--- START OF Records shown ---

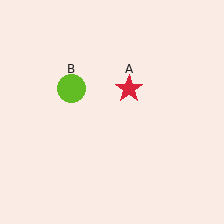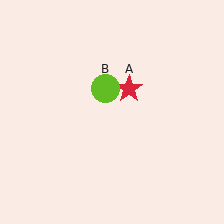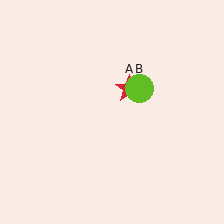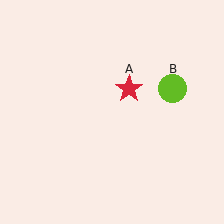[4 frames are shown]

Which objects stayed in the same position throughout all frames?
Red star (object A) remained stationary.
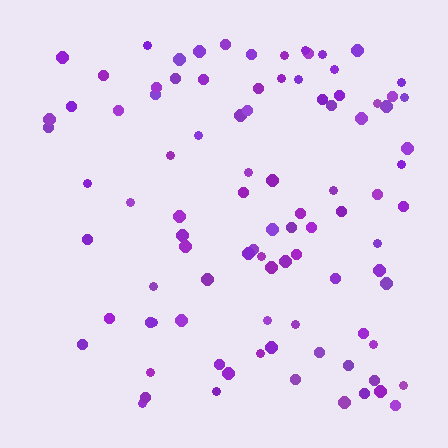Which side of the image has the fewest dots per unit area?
The left.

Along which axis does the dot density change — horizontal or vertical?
Horizontal.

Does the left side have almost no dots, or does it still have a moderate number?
Still a moderate number, just noticeably fewer than the right.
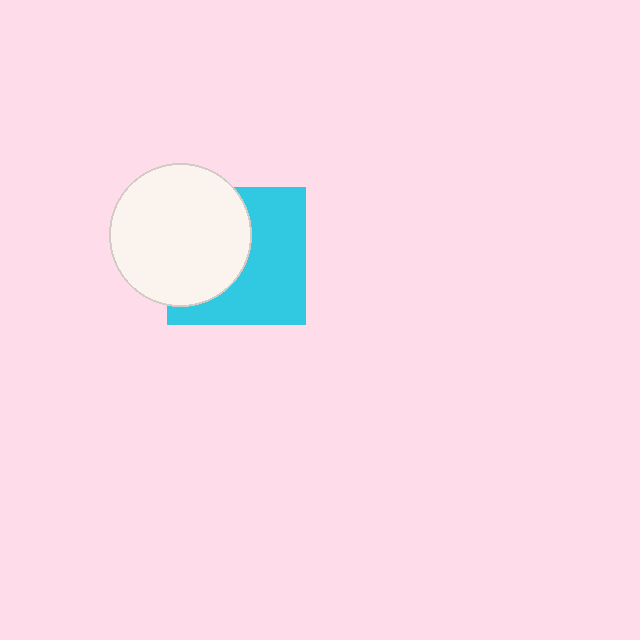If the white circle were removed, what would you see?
You would see the complete cyan square.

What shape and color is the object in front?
The object in front is a white circle.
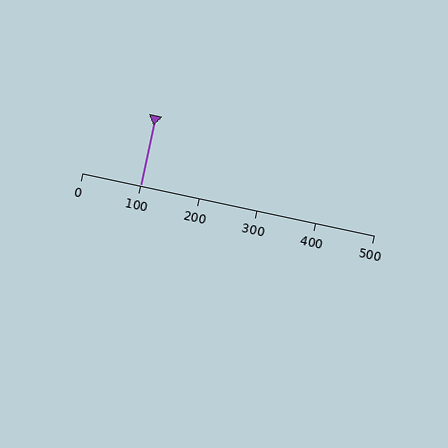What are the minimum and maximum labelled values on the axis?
The axis runs from 0 to 500.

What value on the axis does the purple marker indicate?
The marker indicates approximately 100.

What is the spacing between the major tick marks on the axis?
The major ticks are spaced 100 apart.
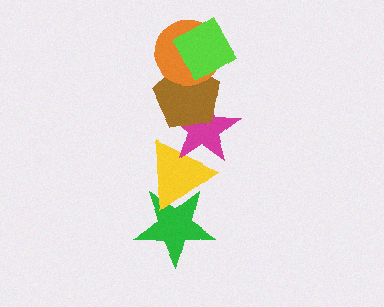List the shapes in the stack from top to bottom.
From top to bottom: the lime diamond, the orange circle, the brown pentagon, the magenta star, the yellow triangle, the green star.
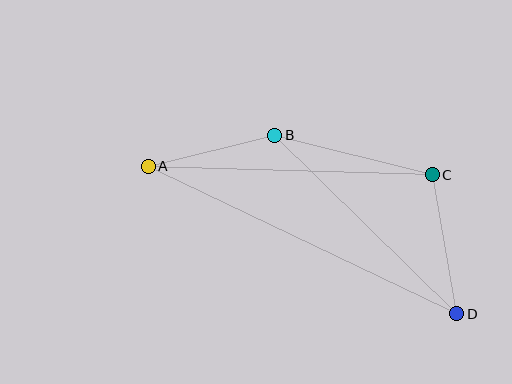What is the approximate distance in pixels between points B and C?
The distance between B and C is approximately 162 pixels.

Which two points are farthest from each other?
Points A and D are farthest from each other.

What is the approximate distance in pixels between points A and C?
The distance between A and C is approximately 284 pixels.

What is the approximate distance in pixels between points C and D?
The distance between C and D is approximately 141 pixels.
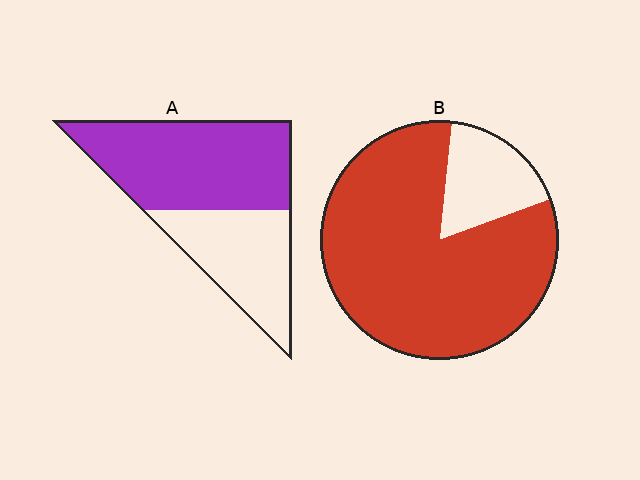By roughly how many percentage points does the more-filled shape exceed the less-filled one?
By roughly 20 percentage points (B over A).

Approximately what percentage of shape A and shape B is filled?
A is approximately 60% and B is approximately 80%.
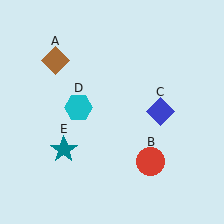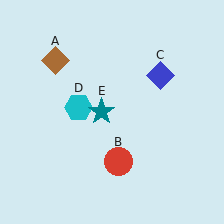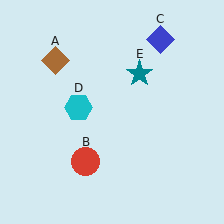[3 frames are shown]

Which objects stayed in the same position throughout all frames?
Brown diamond (object A) and cyan hexagon (object D) remained stationary.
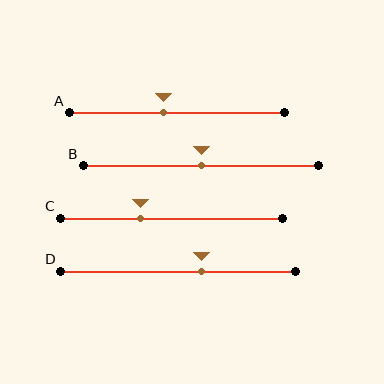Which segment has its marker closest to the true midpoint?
Segment B has its marker closest to the true midpoint.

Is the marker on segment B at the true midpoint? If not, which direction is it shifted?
Yes, the marker on segment B is at the true midpoint.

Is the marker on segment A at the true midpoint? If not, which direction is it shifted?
No, the marker on segment A is shifted to the left by about 6% of the segment length.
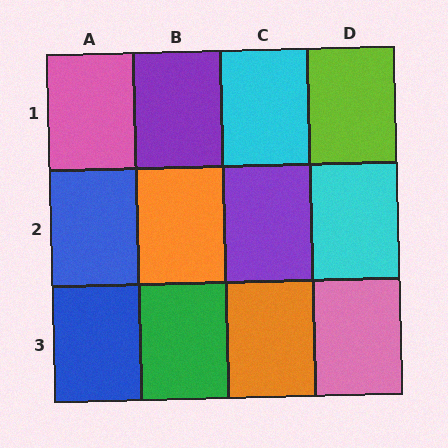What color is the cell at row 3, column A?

--- END OF Records shown ---

- [Exercise aim] Write out the entries again, exactly as given, skipping any images.

- [The result]
[4 frames are shown]

Which objects stayed in the same position throughout all frames?
Red star (object A) remained stationary.
Which side of the image has the fewest dots per unit area?
The left.

Along which axis does the dot density change — horizontal or vertical?
Horizontal.

Does the left side have almost no dots, or does it still have a moderate number?
Still a moderate number, just noticeably fewer than the right.
If the white circle were removed, what would you see?
You would see the complete cyan square.

What shape and color is the object in front?
The object in front is a white circle.
What are the minimum and maximum labelled values on the axis?
The axis runs from 0 to 500.

What value on the axis does the purple marker indicate?
The marker indicates approximately 100.

What is the spacing between the major tick marks on the axis?
The major ticks are spaced 100 apart.
List the shapes in the stack from top to bottom.
From top to bottom: the lime diamond, the orange circle, the brown pentagon, the magenta star, the yellow triangle, the green star.
What is the approximate distance in pixels between points B and C?
The distance between B and C is approximately 162 pixels.

Which two points are farthest from each other?
Points A and D are farthest from each other.

What is the approximate distance in pixels between points A and C?
The distance between A and C is approximately 284 pixels.

What is the approximate distance in pixels between points C and D?
The distance between C and D is approximately 141 pixels.
By roughly how many percentage points does the more-filled shape exceed the less-filled one?
By roughly 20 percentage points (B over A).

Approximately what percentage of shape A and shape B is filled?
A is approximately 60% and B is approximately 80%.
[3 frames are shown]

Which objects stayed in the same position throughout all frames?
Brown diamond (object A) and cyan hexagon (object D) remained stationary.
Which segment has its marker closest to the true midpoint?
Segment B has its marker closest to the true midpoint.

Is the marker on segment B at the true midpoint? If not, which direction is it shifted?
Yes, the marker on segment B is at the true midpoint.

Is the marker on segment A at the true midpoint? If not, which direction is it shifted?
No, the marker on segment A is shifted to the left by about 6% of the segment length.
What color is the cell at row 3, column A?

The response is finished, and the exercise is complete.